[Start of Materials provided]

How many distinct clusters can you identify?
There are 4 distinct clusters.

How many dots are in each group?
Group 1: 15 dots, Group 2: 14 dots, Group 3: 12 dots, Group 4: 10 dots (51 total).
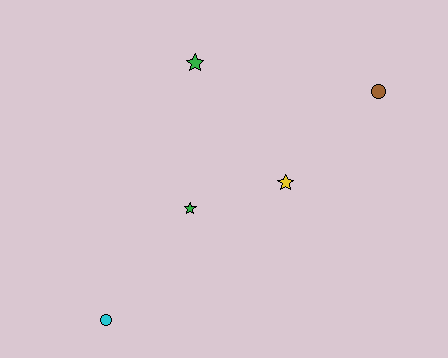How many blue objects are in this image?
There are no blue objects.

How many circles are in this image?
There are 2 circles.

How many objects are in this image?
There are 5 objects.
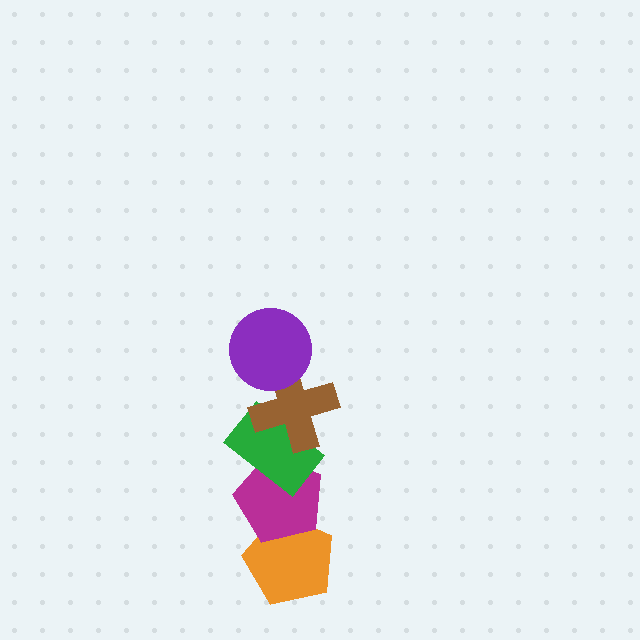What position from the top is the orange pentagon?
The orange pentagon is 5th from the top.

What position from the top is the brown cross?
The brown cross is 2nd from the top.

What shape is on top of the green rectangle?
The brown cross is on top of the green rectangle.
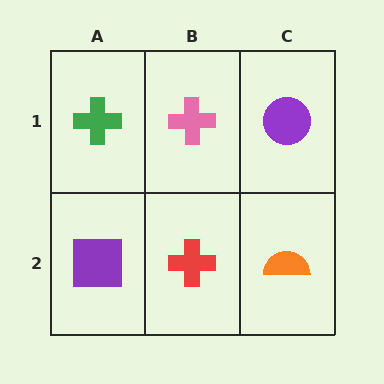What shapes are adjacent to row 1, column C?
An orange semicircle (row 2, column C), a pink cross (row 1, column B).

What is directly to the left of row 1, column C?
A pink cross.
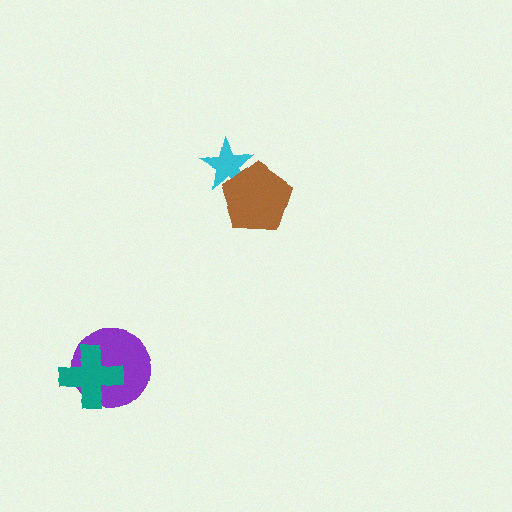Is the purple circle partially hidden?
Yes, it is partially covered by another shape.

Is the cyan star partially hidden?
Yes, it is partially covered by another shape.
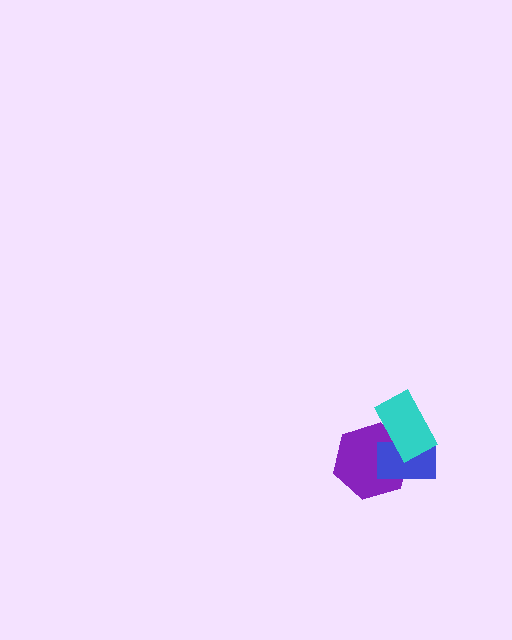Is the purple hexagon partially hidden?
Yes, it is partially covered by another shape.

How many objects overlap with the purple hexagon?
2 objects overlap with the purple hexagon.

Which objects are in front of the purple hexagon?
2 objects cover part of the purple hexagon: the blue rectangle and the cyan rectangle.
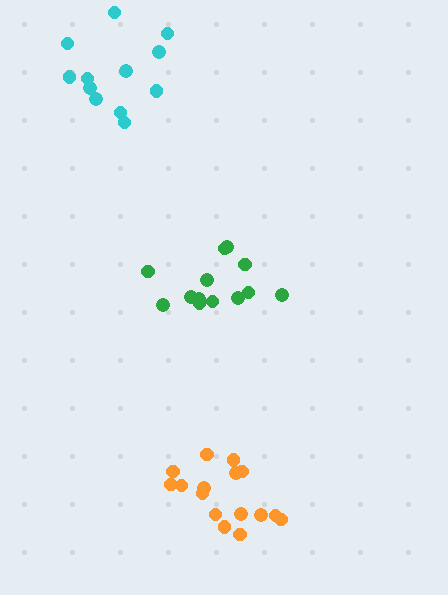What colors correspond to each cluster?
The clusters are colored: green, orange, cyan.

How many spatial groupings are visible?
There are 3 spatial groupings.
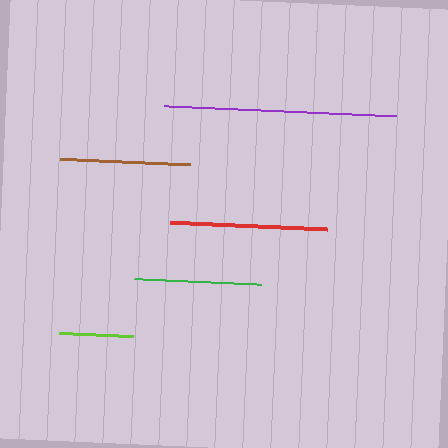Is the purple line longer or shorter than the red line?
The purple line is longer than the red line.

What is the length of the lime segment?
The lime segment is approximately 74 pixels long.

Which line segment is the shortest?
The lime line is the shortest at approximately 74 pixels.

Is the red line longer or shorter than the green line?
The red line is longer than the green line.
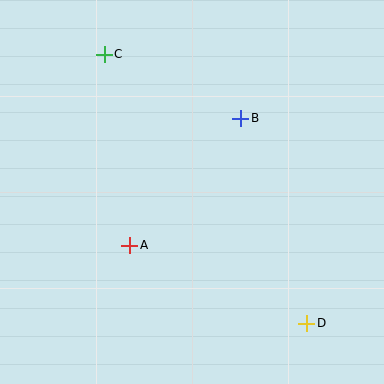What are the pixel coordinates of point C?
Point C is at (104, 54).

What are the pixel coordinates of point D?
Point D is at (307, 323).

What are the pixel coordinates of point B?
Point B is at (241, 118).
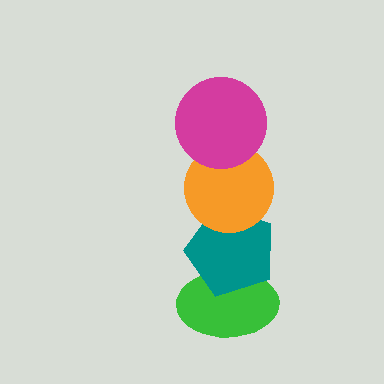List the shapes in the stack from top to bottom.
From top to bottom: the magenta circle, the orange circle, the teal pentagon, the green ellipse.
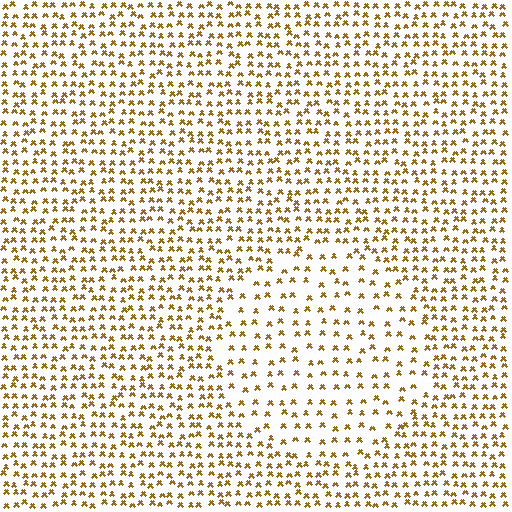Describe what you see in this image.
The image contains small brown elements arranged at two different densities. A circle-shaped region is visible where the elements are less densely packed than the surrounding area.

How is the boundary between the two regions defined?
The boundary is defined by a change in element density (approximately 1.8x ratio). All elements are the same color, size, and shape.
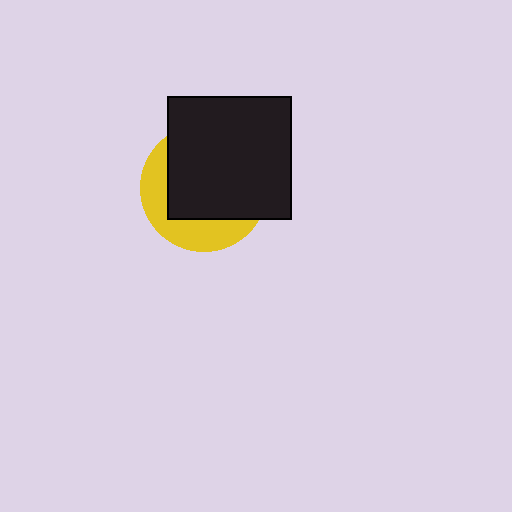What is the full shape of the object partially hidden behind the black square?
The partially hidden object is a yellow circle.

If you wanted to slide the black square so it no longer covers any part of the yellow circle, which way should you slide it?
Slide it toward the upper-right — that is the most direct way to separate the two shapes.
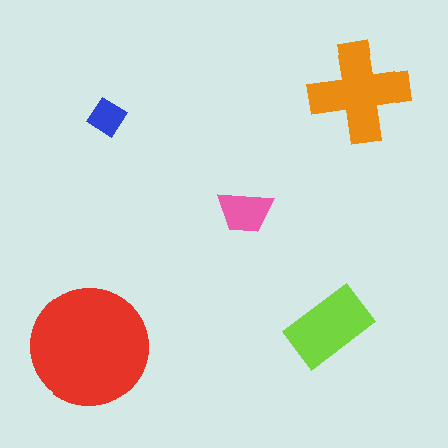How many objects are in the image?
There are 5 objects in the image.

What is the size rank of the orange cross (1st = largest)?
2nd.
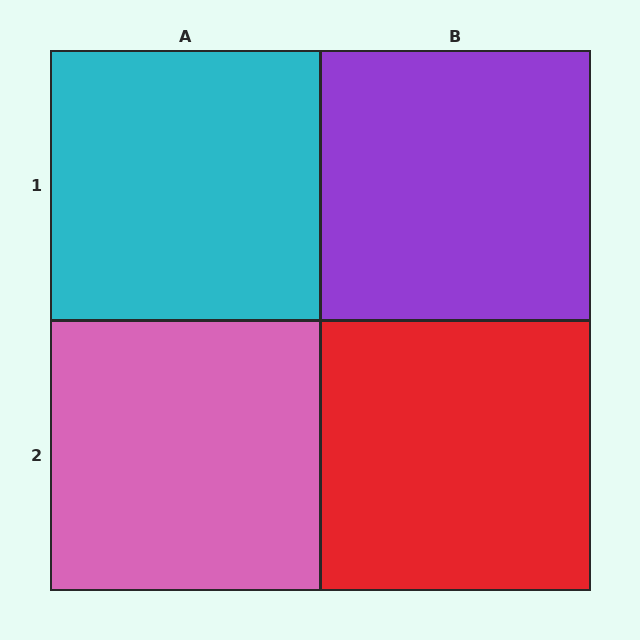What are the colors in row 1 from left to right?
Cyan, purple.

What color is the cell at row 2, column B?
Red.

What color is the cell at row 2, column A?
Pink.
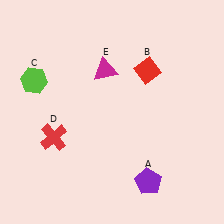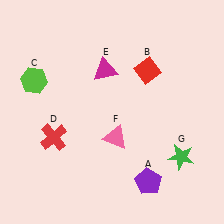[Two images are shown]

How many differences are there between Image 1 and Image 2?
There are 2 differences between the two images.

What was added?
A pink triangle (F), a green star (G) were added in Image 2.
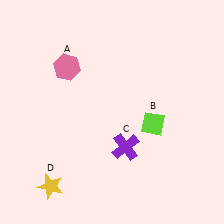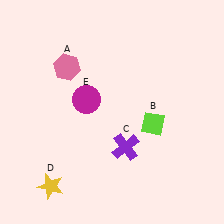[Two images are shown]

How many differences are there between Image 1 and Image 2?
There is 1 difference between the two images.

[End of Materials provided]

**Stated problem**
Copy the entries above faithfully and omit every image.

**Finished task**
How many distinct clusters can you identify?
There are 4 distinct clusters.

How many dots are in each group?
Group 1: 15 dots, Group 2: 14 dots, Group 3: 12 dots, Group 4: 10 dots (51 total).
How many blue objects are in this image?
There are no blue objects.

How many circles are in this image?
There are 2 circles.

How many objects are in this image?
There are 5 objects.
What position from the top is the orange pentagon?
The orange pentagon is 5th from the top.

What position from the top is the brown cross?
The brown cross is 2nd from the top.

What shape is on top of the green rectangle?
The brown cross is on top of the green rectangle.
What shapes are adjacent to row 1, column C?
An orange semicircle (row 2, column C), a pink cross (row 1, column B).

What is directly to the left of row 1, column C?
A pink cross.
Is the purple circle partially hidden?
Yes, it is partially covered by another shape.

Is the cyan star partially hidden?
Yes, it is partially covered by another shape.
Is the purple hexagon partially hidden?
Yes, it is partially covered by another shape.

How many objects overlap with the purple hexagon?
2 objects overlap with the purple hexagon.

Which objects are in front of the purple hexagon?
2 objects cover part of the purple hexagon: the blue rectangle and the cyan rectangle.
What colors correspond to each cluster?
The clusters are colored: green, orange, cyan.

How many spatial groupings are visible?
There are 3 spatial groupings.
Is the purple line longer or shorter than the red line?
The purple line is longer than the red line.

What is the length of the lime segment?
The lime segment is approximately 74 pixels long.

Which line segment is the shortest?
The lime line is the shortest at approximately 74 pixels.

Is the red line longer or shorter than the green line?
The red line is longer than the green line.
What are the pixel coordinates of point C?
Point C is at (104, 54).

What are the pixel coordinates of point D?
Point D is at (307, 323).

What are the pixel coordinates of point B?
Point B is at (241, 118).
List the shapes in the stack from top to bottom.
From top to bottom: the magenta circle, the orange circle, the teal pentagon, the green ellipse.
Describe what you see in this image.
The image contains small brown elements arranged at two different densities. A circle-shaped region is visible where the elements are less densely packed than the surrounding area.

How is the boundary between the two regions defined?
The boundary is defined by a change in element density (approximately 1.8x ratio). All elements are the same color, size, and shape.
What is the full shape of the object partially hidden behind the black square?
The partially hidden object is a yellow circle.

If you wanted to slide the black square so it no longer covers any part of the yellow circle, which way should you slide it?
Slide it toward the upper-right — that is the most direct way to separate the two shapes.
How many objects are in the image?
There are 5 objects in the image.

What is the size rank of the orange cross (1st = largest)?
2nd.
What are the colors in row 1 from left to right?
Cyan, purple.

What color is the cell at row 2, column B?
Red.

What color is the cell at row 2, column A?
Pink.
[Two images are shown]

How many differences are there between Image 1 and Image 2?
There are 2 differences between the two images.

What was added?
A pink triangle (F), a green star (G) were added in Image 2.
[Two images are shown]

How many differences are there between Image 1 and Image 2?
There is 1 difference between the two images.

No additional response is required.